What the task asks: Write out the full set of records exactly. Any pictures in them do not belong in the copy.

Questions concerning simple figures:
# # # # #
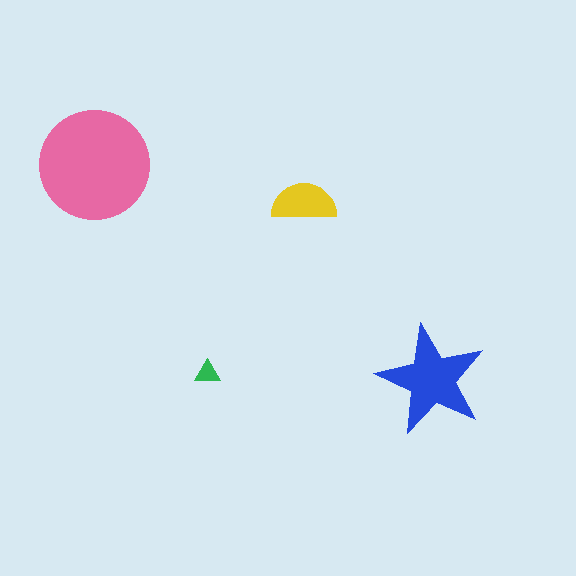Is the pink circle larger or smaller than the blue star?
Larger.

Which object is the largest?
The pink circle.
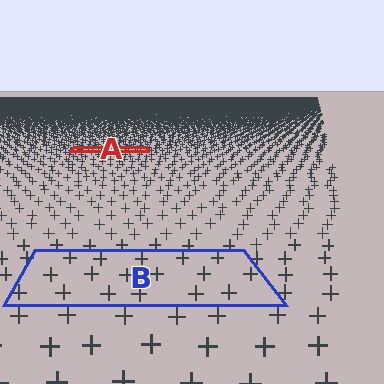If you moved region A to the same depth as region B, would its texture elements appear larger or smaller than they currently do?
They would appear larger. At a closer depth, the same texture elements are projected at a bigger on-screen size.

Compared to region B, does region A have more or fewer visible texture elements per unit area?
Region A has more texture elements per unit area — they are packed more densely because it is farther away.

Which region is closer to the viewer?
Region B is closer. The texture elements there are larger and more spread out.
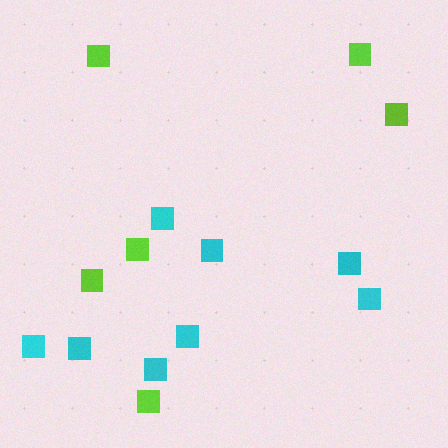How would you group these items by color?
There are 2 groups: one group of cyan squares (8) and one group of lime squares (6).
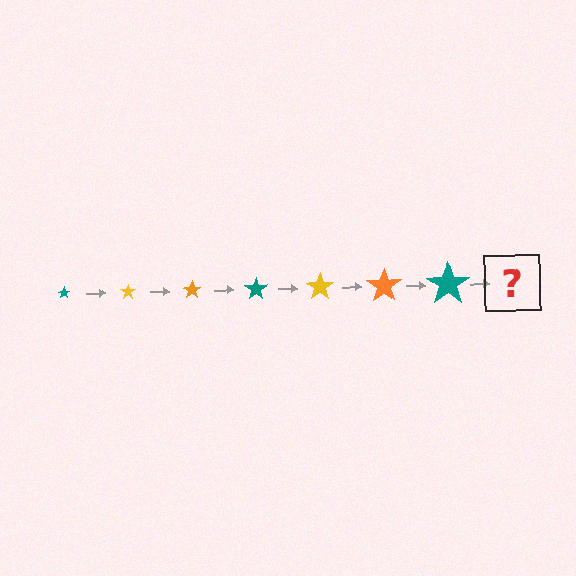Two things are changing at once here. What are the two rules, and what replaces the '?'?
The two rules are that the star grows larger each step and the color cycles through teal, yellow, and orange. The '?' should be a yellow star, larger than the previous one.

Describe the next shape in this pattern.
It should be a yellow star, larger than the previous one.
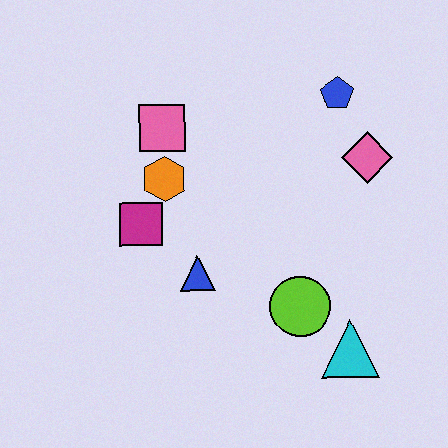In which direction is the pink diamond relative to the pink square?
The pink diamond is to the right of the pink square.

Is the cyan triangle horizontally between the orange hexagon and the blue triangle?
No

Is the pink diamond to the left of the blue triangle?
No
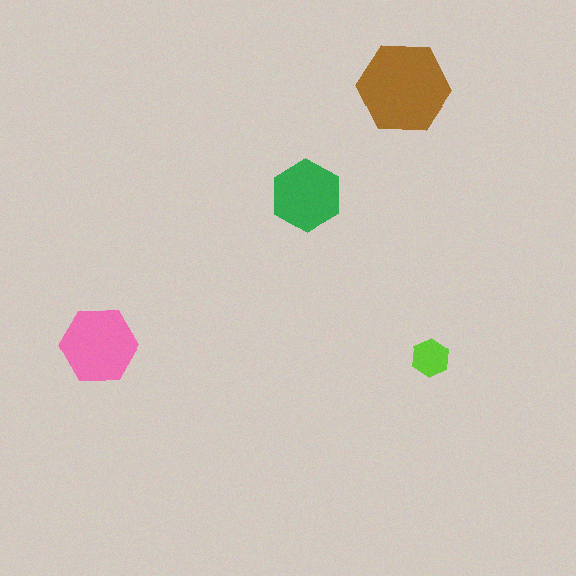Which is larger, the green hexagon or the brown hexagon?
The brown one.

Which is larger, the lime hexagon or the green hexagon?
The green one.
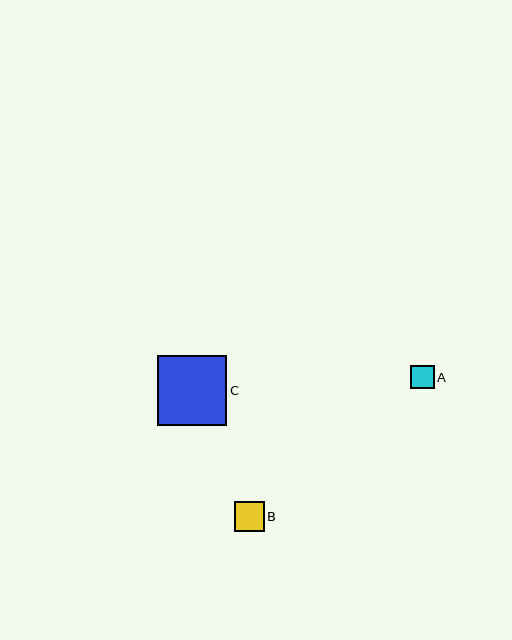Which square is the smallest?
Square A is the smallest with a size of approximately 23 pixels.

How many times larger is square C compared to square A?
Square C is approximately 3.0 times the size of square A.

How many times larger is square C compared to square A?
Square C is approximately 3.0 times the size of square A.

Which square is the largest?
Square C is the largest with a size of approximately 69 pixels.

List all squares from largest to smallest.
From largest to smallest: C, B, A.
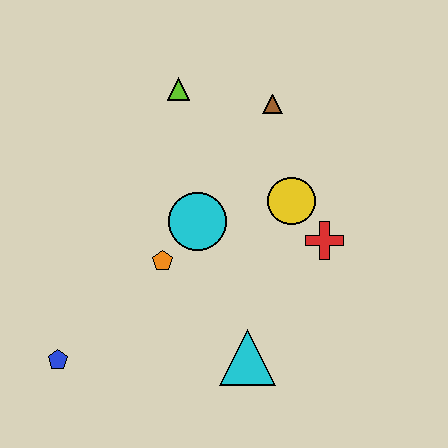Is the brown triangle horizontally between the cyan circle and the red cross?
Yes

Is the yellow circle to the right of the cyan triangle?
Yes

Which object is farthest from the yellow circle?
The blue pentagon is farthest from the yellow circle.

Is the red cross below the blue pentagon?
No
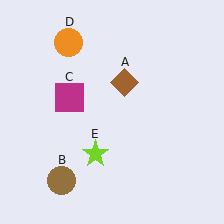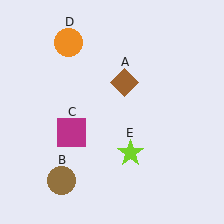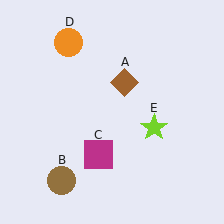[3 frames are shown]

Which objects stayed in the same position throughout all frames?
Brown diamond (object A) and brown circle (object B) and orange circle (object D) remained stationary.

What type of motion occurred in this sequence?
The magenta square (object C), lime star (object E) rotated counterclockwise around the center of the scene.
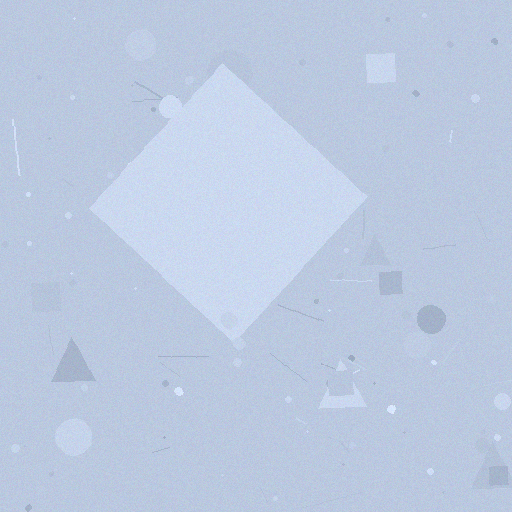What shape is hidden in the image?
A diamond is hidden in the image.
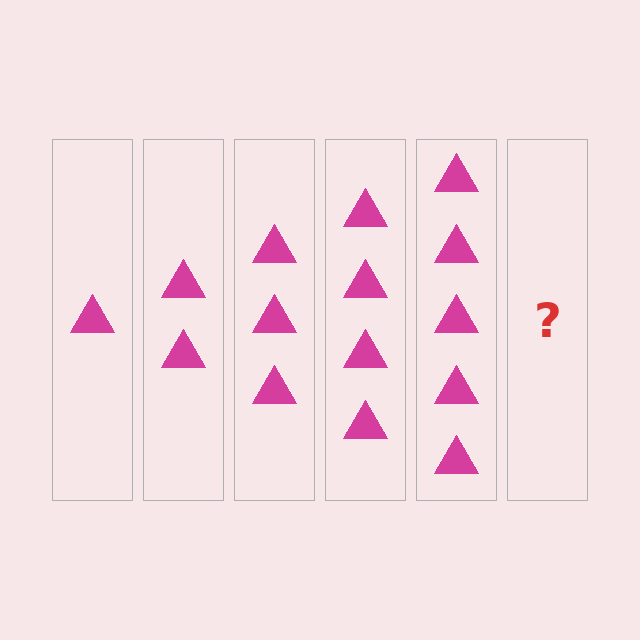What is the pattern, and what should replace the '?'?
The pattern is that each step adds one more triangle. The '?' should be 6 triangles.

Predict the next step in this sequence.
The next step is 6 triangles.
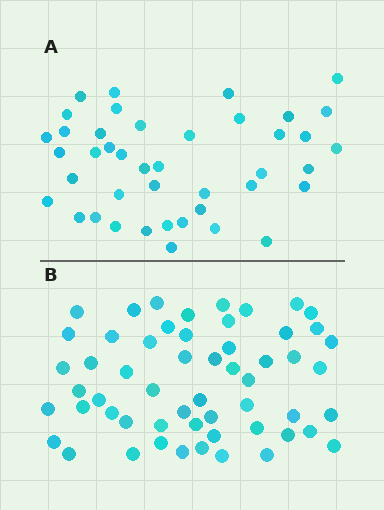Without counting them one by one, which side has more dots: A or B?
Region B (the bottom region) has more dots.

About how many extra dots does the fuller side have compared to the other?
Region B has approximately 15 more dots than region A.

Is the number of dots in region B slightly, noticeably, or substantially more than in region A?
Region B has noticeably more, but not dramatically so. The ratio is roughly 1.3 to 1.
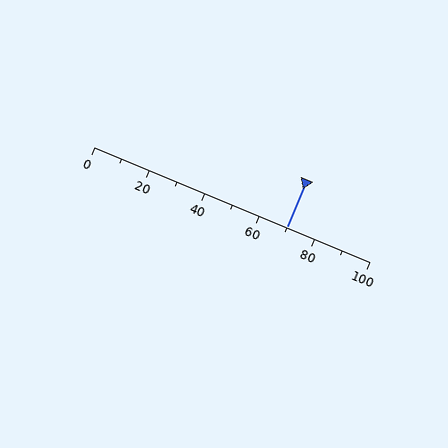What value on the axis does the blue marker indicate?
The marker indicates approximately 70.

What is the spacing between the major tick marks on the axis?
The major ticks are spaced 20 apart.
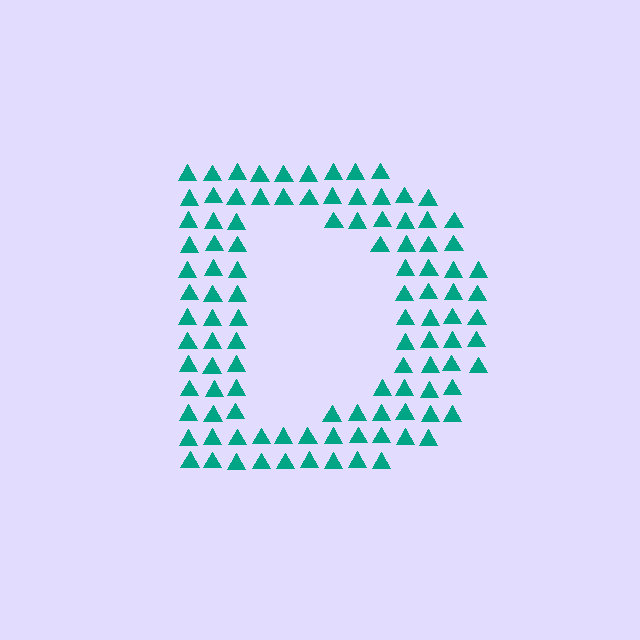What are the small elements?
The small elements are triangles.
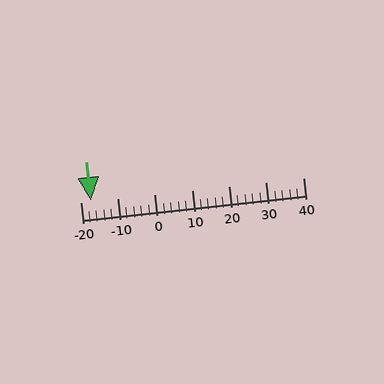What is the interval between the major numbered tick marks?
The major tick marks are spaced 10 units apart.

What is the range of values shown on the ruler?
The ruler shows values from -20 to 40.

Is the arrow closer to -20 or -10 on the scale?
The arrow is closer to -20.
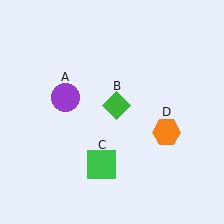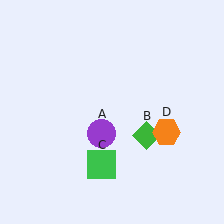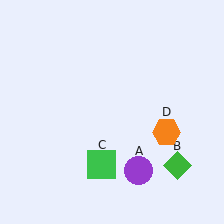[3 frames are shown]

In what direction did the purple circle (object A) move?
The purple circle (object A) moved down and to the right.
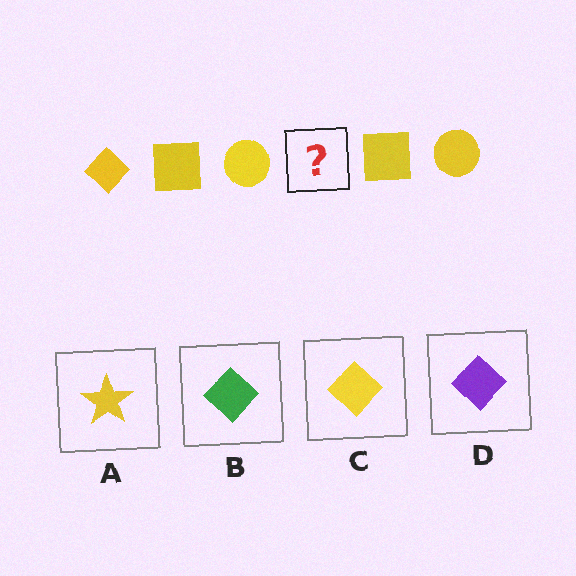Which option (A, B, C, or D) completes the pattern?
C.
# # # # #
Reply:
Is the pink circle larger or smaller than the blue star?
Larger.

Which object is the largest?
The pink circle.
If you moved region A to the same depth as region B, would its texture elements appear larger or smaller than they currently do?
They would appear larger. At a closer depth, the same texture elements are projected at a bigger on-screen size.

Compared to region B, does region A have more or fewer visible texture elements per unit area?
Region A has more texture elements per unit area — they are packed more densely because it is farther away.

Which region is closer to the viewer?
Region B is closer. The texture elements there are larger and more spread out.
How would you group these items by color?
There are 2 groups: one group of cyan squares (8) and one group of lime squares (6).
Two things are changing at once here. What are the two rules, and what replaces the '?'?
The two rules are that the star grows larger each step and the color cycles through teal, yellow, and orange. The '?' should be a yellow star, larger than the previous one.

Describe the next shape in this pattern.
It should be a yellow star, larger than the previous one.
In which direction is the pink diamond relative to the pink square?
The pink diamond is to the right of the pink square.

Is the cyan triangle horizontally between the orange hexagon and the blue triangle?
No

Is the pink diamond to the left of the blue triangle?
No
Which is larger, the green hexagon or the brown hexagon?
The brown one.

Which is larger, the lime hexagon or the green hexagon?
The green one.
Which square is the smallest?
Square A is the smallest with a size of approximately 23 pixels.

How many times larger is square C compared to square A?
Square C is approximately 3.0 times the size of square A.

How many times larger is square C compared to square A?
Square C is approximately 3.0 times the size of square A.

Which square is the largest?
Square C is the largest with a size of approximately 69 pixels.

List all squares from largest to smallest.
From largest to smallest: C, B, A.
Is the brown triangle horizontally between the cyan circle and the red cross?
Yes

Is the yellow circle to the right of the cyan triangle?
Yes

Which object is farthest from the yellow circle?
The blue pentagon is farthest from the yellow circle.

Is the red cross below the blue pentagon?
No
[3 frames are shown]

Which objects stayed in the same position throughout all frames?
Brown diamond (object A) and brown circle (object B) and orange circle (object D) remained stationary.

What type of motion occurred in this sequence?
The magenta square (object C), lime star (object E) rotated counterclockwise around the center of the scene.
What shape is hidden in the image?
A diamond is hidden in the image.
What is the pattern, and what should replace the '?'?
The pattern is that each step adds one more triangle. The '?' should be 6 triangles.

Predict the next step in this sequence.
The next step is 6 triangles.
Without counting them one by one, which side has more dots: A or B?
Region B (the bottom region) has more dots.

About how many extra dots does the fuller side have compared to the other?
Region B has approximately 15 more dots than region A.

Is the number of dots in region B slightly, noticeably, or substantially more than in region A?
Region B has noticeably more, but not dramatically so. The ratio is roughly 1.3 to 1.
What value on the axis does the blue marker indicate?
The marker indicates approximately 70.

What is the spacing between the major tick marks on the axis?
The major ticks are spaced 20 apart.
What are the small elements?
The small elements are triangles.
What is the interval between the major numbered tick marks?
The major tick marks are spaced 10 units apart.

What is the range of values shown on the ruler?
The ruler shows values from -20 to 40.

Is the arrow closer to -20 or -10 on the scale?
The arrow is closer to -20.
[3 frames are shown]

In what direction did the purple circle (object A) move?
The purple circle (object A) moved down and to the right.
Which option (A, B, C, or D) completes the pattern?
C.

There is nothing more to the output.